> [EXERCISE DIRECTIONS]:
Every record must be written out once more, with nothing added or omitted.

> [Generated figure question entries]:

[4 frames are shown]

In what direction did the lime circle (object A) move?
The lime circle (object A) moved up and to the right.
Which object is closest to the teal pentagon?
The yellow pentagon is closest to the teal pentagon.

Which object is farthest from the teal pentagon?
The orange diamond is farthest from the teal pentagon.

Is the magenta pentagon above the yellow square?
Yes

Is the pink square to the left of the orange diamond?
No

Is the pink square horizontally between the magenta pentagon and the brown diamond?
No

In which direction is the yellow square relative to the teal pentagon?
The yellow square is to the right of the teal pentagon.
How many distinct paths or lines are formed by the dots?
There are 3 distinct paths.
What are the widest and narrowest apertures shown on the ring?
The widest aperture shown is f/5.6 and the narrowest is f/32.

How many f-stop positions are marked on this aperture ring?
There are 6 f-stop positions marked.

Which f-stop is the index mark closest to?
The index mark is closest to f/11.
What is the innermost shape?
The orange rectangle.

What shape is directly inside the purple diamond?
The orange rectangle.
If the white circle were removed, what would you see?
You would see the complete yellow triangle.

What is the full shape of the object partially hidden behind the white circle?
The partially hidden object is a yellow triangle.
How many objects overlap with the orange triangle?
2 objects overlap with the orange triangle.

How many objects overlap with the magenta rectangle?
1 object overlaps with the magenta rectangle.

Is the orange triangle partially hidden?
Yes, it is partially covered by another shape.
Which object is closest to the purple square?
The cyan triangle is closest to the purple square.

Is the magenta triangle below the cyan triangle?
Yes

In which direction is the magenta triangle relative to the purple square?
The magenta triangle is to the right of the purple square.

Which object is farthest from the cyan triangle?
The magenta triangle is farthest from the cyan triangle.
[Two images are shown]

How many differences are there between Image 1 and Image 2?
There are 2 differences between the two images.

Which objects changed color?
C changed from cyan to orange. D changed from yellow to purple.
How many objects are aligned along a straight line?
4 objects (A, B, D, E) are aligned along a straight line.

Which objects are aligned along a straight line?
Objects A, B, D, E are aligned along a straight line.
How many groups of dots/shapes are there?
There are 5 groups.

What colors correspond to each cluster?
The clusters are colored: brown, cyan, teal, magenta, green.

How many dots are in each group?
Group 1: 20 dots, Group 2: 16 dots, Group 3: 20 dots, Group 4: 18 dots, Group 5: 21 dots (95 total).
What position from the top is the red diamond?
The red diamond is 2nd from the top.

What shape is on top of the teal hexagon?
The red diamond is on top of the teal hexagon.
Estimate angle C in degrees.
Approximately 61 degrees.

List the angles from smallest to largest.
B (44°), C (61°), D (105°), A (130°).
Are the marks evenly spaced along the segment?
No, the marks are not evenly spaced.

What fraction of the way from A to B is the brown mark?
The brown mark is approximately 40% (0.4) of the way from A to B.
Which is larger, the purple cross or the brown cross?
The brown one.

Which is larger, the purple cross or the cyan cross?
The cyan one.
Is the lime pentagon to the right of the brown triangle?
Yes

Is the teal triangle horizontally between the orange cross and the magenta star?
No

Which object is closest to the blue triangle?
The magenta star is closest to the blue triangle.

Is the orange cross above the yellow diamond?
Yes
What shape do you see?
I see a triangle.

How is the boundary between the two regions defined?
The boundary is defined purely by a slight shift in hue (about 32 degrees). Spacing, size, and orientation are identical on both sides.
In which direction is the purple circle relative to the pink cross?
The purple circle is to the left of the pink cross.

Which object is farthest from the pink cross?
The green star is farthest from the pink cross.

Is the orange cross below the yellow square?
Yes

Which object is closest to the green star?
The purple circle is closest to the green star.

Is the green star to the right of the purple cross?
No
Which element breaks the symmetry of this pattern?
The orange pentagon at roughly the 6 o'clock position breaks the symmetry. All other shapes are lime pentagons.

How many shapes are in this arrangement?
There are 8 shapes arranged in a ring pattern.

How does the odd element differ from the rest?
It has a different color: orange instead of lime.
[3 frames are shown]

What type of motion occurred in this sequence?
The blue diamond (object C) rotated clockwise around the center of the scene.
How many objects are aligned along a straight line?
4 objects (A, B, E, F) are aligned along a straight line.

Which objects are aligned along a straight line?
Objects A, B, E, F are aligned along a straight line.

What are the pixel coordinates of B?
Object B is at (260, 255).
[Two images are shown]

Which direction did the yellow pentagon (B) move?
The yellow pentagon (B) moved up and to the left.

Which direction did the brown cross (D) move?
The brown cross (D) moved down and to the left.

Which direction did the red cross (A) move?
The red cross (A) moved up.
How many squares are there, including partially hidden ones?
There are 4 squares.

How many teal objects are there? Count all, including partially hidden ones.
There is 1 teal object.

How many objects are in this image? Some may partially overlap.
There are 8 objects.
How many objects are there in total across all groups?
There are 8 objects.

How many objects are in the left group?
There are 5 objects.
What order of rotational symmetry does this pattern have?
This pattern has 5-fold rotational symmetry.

> [THE OUTPUT]:
[4 frames are shown]

In what direction did the lime circle (object A) move?
The lime circle (object A) moved up and to the right.
Which object is closest to the teal pentagon?
The yellow pentagon is closest to the teal pentagon.

Which object is farthest from the teal pentagon?
The orange diamond is farthest from the teal pentagon.

Is the magenta pentagon above the yellow square?
Yes

Is the pink square to the left of the orange diamond?
No

Is the pink square horizontally between the magenta pentagon and the brown diamond?
No

In which direction is the yellow square relative to the teal pentagon?
The yellow square is to the right of the teal pentagon.
How many distinct paths or lines are formed by the dots?
There are 3 distinct paths.
What are the widest and narrowest apertures shown on the ring?
The widest aperture shown is f/5.6 and the narrowest is f/32.

How many f-stop positions are marked on this aperture ring?
There are 6 f-stop positions marked.

Which f-stop is the index mark closest to?
The index mark is closest to f/11.
What is the innermost shape?
The orange rectangle.

What shape is directly inside the purple diamond?
The orange rectangle.
If the white circle were removed, what would you see?
You would see the complete yellow triangle.

What is the full shape of the object partially hidden behind the white circle?
The partially hidden object is a yellow triangle.
How many objects overlap with the orange triangle?
2 objects overlap with the orange triangle.

How many objects overlap with the magenta rectangle?
1 object overlaps with the magenta rectangle.

Is the orange triangle partially hidden?
Yes, it is partially covered by another shape.
Which object is closest to the purple square?
The cyan triangle is closest to the purple square.

Is the magenta triangle below the cyan triangle?
Yes

In which direction is the magenta triangle relative to the purple square?
The magenta triangle is to the right of the purple square.

Which object is farthest from the cyan triangle?
The magenta triangle is farthest from the cyan triangle.
[Two images are shown]

How many differences are there between Image 1 and Image 2?
There are 2 differences between the two images.

Which objects changed color?
C changed from cyan to orange. D changed from yellow to purple.
How many objects are aligned along a straight line?
4 objects (A, B, D, E) are aligned along a straight line.

Which objects are aligned along a straight line?
Objects A, B, D, E are aligned along a straight line.
How many groups of dots/shapes are there?
There are 5 groups.

What colors correspond to each cluster?
The clusters are colored: brown, cyan, teal, magenta, green.

How many dots are in each group?
Group 1: 20 dots, Group 2: 16 dots, Group 3: 20 dots, Group 4: 18 dots, Group 5: 21 dots (95 total).
What position from the top is the red diamond?
The red diamond is 2nd from the top.

What shape is on top of the teal hexagon?
The red diamond is on top of the teal hexagon.
Estimate angle C in degrees.
Approximately 61 degrees.

List the angles from smallest to largest.
B (44°), C (61°), D (105°), A (130°).
Are the marks evenly spaced along the segment?
No, the marks are not evenly spaced.

What fraction of the way from A to B is the brown mark?
The brown mark is approximately 40% (0.4) of the way from A to B.
Which is larger, the purple cross or the brown cross?
The brown one.

Which is larger, the purple cross or the cyan cross?
The cyan one.
Is the lime pentagon to the right of the brown triangle?
Yes

Is the teal triangle horizontally between the orange cross and the magenta star?
No

Which object is closest to the blue triangle?
The magenta star is closest to the blue triangle.

Is the orange cross above the yellow diamond?
Yes
What shape do you see?
I see a triangle.

How is the boundary between the two regions defined?
The boundary is defined purely by a slight shift in hue (about 32 degrees). Spacing, size, and orientation are identical on both sides.
In which direction is the purple circle relative to the pink cross?
The purple circle is to the left of the pink cross.

Which object is farthest from the pink cross?
The green star is farthest from the pink cross.

Is the orange cross below the yellow square?
Yes

Which object is closest to the green star?
The purple circle is closest to the green star.

Is the green star to the right of the purple cross?
No
Which element breaks the symmetry of this pattern?
The orange pentagon at roughly the 6 o'clock position breaks the symmetry. All other shapes are lime pentagons.

How many shapes are in this arrangement?
There are 8 shapes arranged in a ring pattern.

How does the odd element differ from the rest?
It has a different color: orange instead of lime.
[3 frames are shown]

What type of motion occurred in this sequence?
The blue diamond (object C) rotated clockwise around the center of the scene.
How many objects are aligned along a straight line?
4 objects (A, B, E, F) are aligned along a straight line.

Which objects are aligned along a straight line?
Objects A, B, E, F are aligned along a straight line.

What are the pixel coordinates of B?
Object B is at (260, 255).
[Two images are shown]

Which direction did the yellow pentagon (B) move?
The yellow pentagon (B) moved up and to the left.

Which direction did the brown cross (D) move?
The brown cross (D) moved down and to the left.

Which direction did the red cross (A) move?
The red cross (A) moved up.
How many squares are there, including partially hidden ones?
There are 4 squares.

How many teal objects are there? Count all, including partially hidden ones.
There is 1 teal object.

How many objects are in this image? Some may partially overlap.
There are 8 objects.
How many objects are there in total across all groups?
There are 8 objects.

How many objects are in the left group?
There are 5 objects.
What order of rotational symmetry does this pattern have?
This pattern has 5-fold rotational symmetry.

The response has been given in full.